### [What the exercise asks]
A complete answer includes every line below with the word "shown".

### [Dataset records]
· · · ·

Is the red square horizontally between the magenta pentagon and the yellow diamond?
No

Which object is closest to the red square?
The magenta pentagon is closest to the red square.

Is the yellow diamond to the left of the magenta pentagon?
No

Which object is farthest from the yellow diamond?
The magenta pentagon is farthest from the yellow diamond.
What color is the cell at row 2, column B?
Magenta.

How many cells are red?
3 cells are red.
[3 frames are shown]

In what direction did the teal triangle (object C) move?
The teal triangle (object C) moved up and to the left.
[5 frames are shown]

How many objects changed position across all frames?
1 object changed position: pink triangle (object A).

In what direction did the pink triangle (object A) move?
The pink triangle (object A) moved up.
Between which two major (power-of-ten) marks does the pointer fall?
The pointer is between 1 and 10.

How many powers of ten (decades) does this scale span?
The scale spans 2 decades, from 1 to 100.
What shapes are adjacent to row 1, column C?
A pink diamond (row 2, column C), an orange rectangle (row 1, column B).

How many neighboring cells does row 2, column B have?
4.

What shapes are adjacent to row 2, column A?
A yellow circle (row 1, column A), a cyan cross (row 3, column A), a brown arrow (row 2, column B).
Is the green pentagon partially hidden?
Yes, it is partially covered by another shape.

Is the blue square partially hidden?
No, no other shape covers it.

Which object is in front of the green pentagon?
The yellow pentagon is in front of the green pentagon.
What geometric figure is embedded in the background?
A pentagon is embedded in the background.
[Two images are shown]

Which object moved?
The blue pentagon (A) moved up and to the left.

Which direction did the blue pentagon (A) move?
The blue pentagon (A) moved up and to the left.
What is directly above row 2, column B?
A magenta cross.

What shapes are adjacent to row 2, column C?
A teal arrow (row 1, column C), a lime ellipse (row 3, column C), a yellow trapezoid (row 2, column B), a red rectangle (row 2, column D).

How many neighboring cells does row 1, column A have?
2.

· · · ·

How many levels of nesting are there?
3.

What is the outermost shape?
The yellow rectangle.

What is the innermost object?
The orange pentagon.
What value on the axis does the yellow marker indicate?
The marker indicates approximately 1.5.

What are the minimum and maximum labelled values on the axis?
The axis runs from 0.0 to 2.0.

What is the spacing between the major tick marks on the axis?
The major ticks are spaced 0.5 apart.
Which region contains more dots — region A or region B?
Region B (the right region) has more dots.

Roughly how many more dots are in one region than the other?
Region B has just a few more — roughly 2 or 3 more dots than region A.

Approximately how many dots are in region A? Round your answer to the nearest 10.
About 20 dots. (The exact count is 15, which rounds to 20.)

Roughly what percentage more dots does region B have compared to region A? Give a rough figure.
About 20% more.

· · · ·

### [Problem solution]
[3 frames are shown]
[5 frames are shown]
[Two images are shown]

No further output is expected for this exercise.